WHAT IS EXPECTED: Begin with the line that contains "What shape is", end with the line that contains "List all objects from largest to smallest.", and extract exactly that stretch of lines.

--- BEGIN RECORD LIST ---

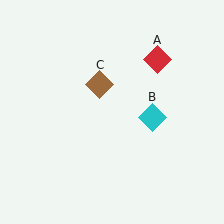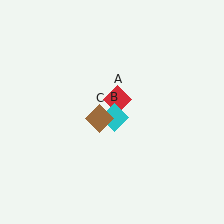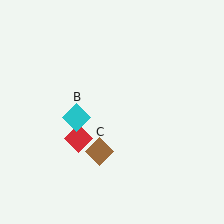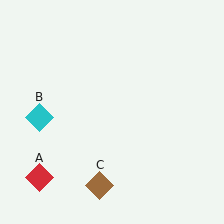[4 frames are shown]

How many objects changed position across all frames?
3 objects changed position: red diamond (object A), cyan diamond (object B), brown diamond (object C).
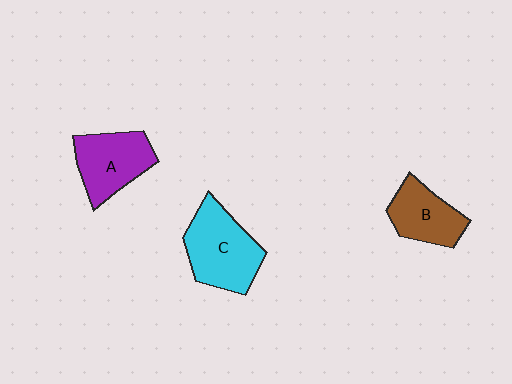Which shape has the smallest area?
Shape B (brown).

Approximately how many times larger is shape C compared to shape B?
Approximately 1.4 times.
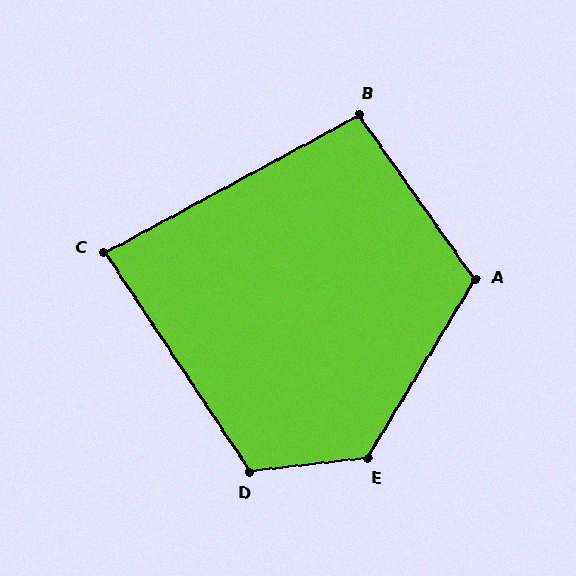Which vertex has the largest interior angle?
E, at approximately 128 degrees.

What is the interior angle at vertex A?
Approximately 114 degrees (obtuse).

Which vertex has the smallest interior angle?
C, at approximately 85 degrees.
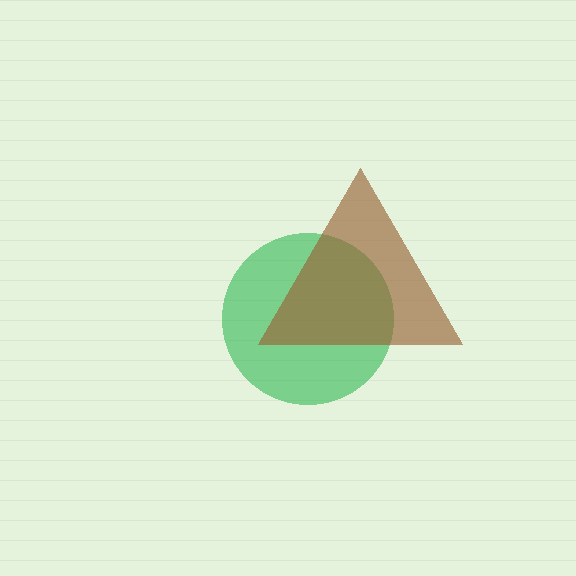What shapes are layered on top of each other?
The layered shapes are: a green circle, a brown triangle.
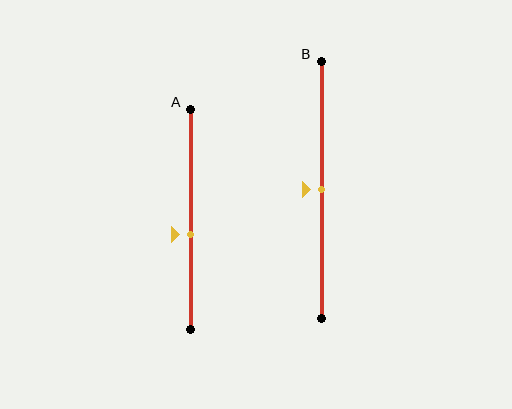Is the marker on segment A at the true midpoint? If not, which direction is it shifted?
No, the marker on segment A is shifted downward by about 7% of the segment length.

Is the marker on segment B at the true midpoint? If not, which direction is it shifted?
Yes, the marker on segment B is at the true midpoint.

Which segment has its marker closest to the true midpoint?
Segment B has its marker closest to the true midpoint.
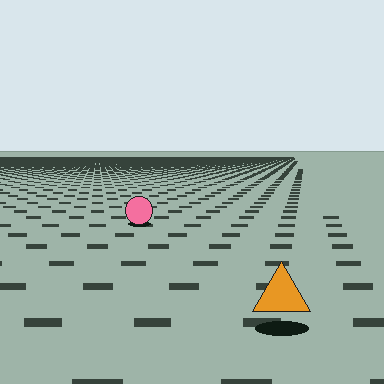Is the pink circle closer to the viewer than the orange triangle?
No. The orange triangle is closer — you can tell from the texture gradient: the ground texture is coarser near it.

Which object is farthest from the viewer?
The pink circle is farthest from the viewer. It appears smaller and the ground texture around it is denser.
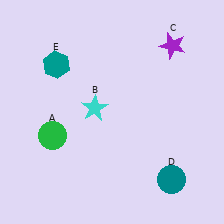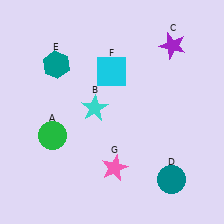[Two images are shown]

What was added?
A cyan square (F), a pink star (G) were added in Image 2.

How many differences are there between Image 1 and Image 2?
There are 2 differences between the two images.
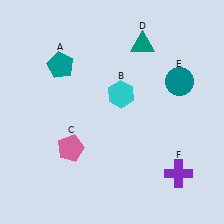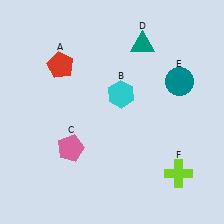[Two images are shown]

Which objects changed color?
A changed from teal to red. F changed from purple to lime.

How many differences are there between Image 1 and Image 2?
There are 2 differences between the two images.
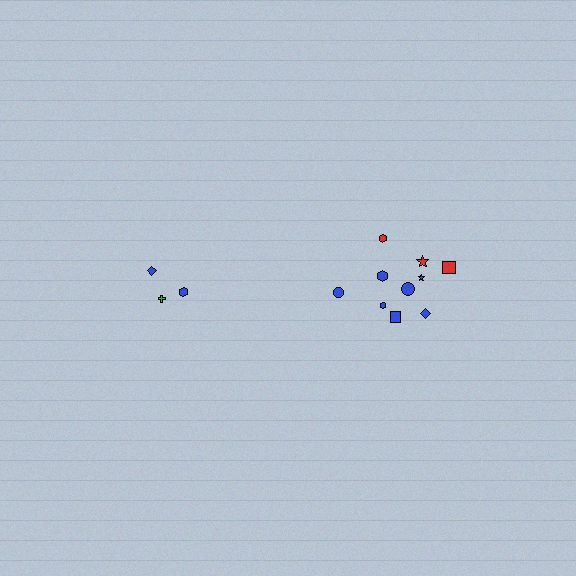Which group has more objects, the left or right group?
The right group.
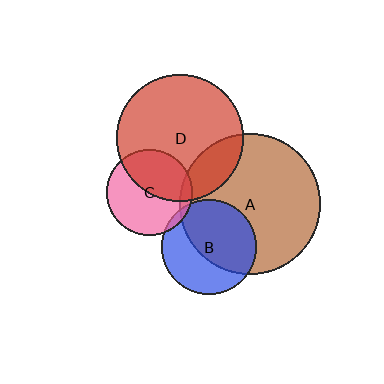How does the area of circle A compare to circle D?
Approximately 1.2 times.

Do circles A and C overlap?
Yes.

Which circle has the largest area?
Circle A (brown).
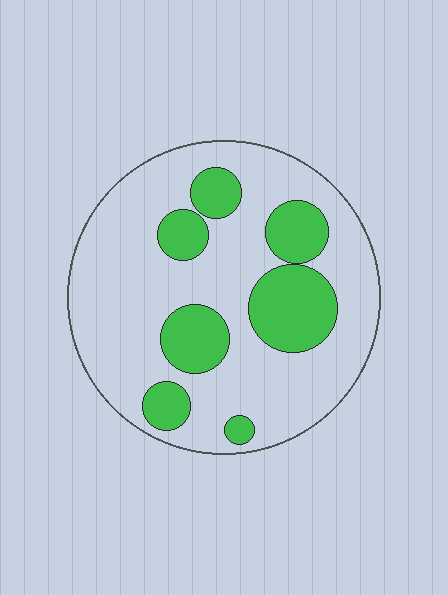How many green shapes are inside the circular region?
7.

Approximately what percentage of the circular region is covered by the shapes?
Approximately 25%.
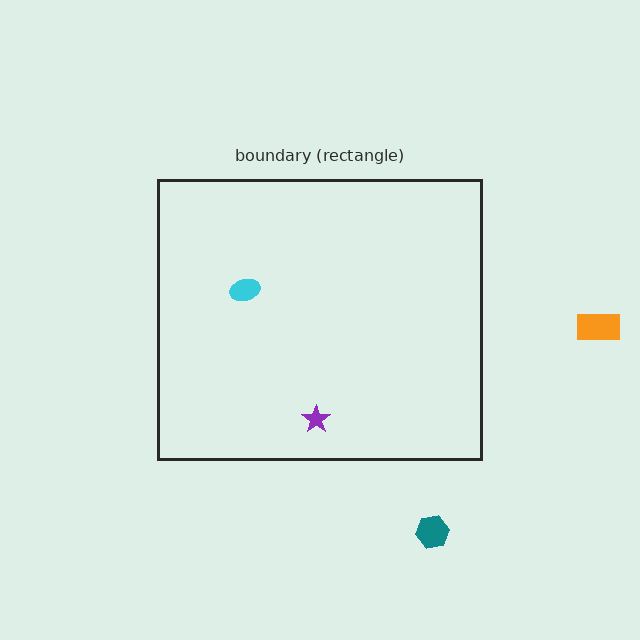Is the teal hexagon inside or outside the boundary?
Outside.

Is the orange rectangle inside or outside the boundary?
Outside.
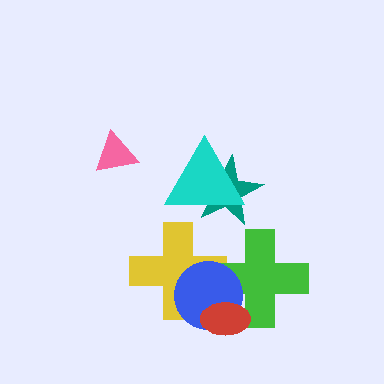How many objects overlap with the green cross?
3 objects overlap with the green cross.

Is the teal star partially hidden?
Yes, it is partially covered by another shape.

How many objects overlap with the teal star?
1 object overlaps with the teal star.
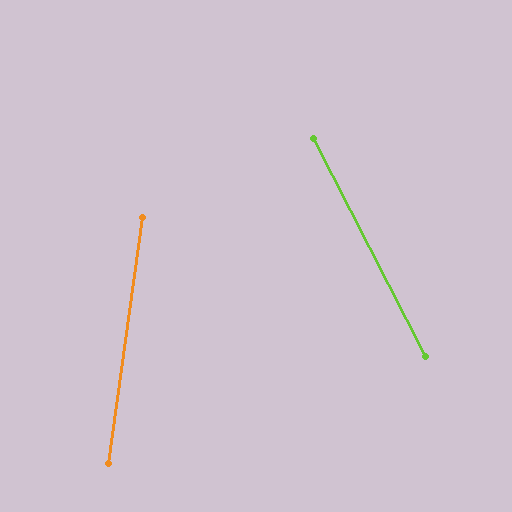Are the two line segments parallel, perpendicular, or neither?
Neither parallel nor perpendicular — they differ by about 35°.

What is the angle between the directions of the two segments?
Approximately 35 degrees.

--- END RECORD LIST ---
--- BEGIN RECORD LIST ---

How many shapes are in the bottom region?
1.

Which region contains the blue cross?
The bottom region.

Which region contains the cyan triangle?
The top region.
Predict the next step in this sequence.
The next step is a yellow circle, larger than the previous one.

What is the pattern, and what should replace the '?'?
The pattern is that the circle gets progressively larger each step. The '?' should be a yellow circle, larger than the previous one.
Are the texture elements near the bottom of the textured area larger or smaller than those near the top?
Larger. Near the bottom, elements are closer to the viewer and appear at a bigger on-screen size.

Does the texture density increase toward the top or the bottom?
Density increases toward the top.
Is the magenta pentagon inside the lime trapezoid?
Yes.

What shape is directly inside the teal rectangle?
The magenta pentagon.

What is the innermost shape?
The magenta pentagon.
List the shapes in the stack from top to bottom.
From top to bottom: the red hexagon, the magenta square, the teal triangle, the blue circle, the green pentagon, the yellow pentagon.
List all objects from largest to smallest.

--- END RECORD LIST ---
--- BEGIN RECORD LIST ---

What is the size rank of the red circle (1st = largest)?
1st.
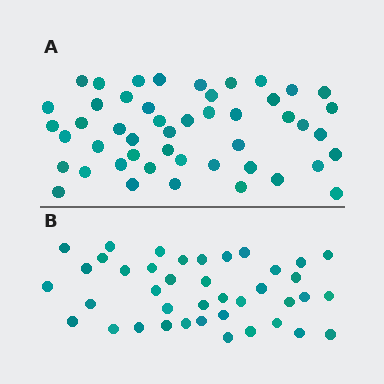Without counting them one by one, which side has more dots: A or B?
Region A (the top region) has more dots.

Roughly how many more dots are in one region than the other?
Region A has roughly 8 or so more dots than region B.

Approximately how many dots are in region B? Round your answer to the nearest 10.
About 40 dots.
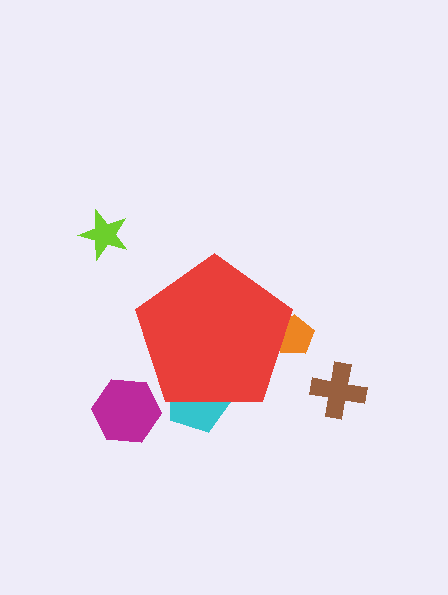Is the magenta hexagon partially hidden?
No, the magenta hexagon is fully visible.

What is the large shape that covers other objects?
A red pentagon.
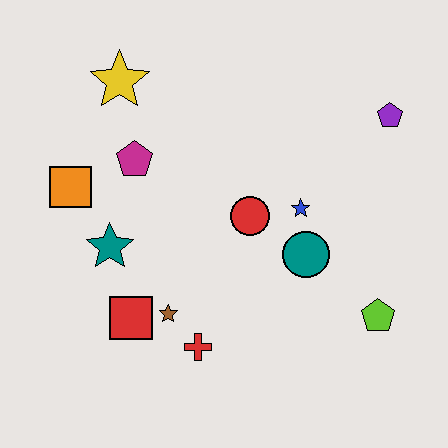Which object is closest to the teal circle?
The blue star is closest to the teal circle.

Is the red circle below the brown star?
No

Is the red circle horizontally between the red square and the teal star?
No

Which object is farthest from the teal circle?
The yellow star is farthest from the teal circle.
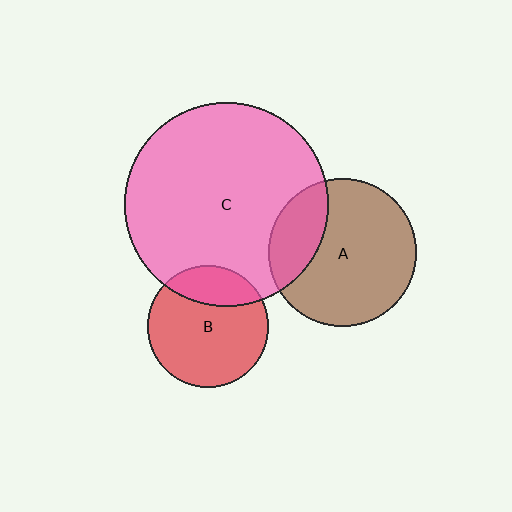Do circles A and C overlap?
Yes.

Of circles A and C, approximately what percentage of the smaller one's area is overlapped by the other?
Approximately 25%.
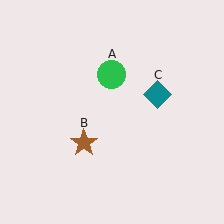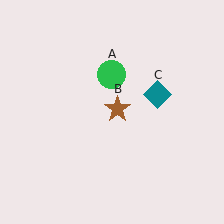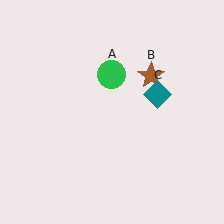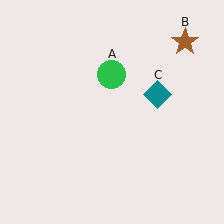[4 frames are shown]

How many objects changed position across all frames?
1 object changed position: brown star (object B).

--- END RECORD LIST ---

THE RESPONSE:
What shape is directly inside the teal rectangle?
The magenta pentagon.

What is the innermost shape?
The magenta pentagon.
List the shapes in the stack from top to bottom.
From top to bottom: the red hexagon, the magenta square, the teal triangle, the blue circle, the green pentagon, the yellow pentagon.
List all objects from largest to smallest.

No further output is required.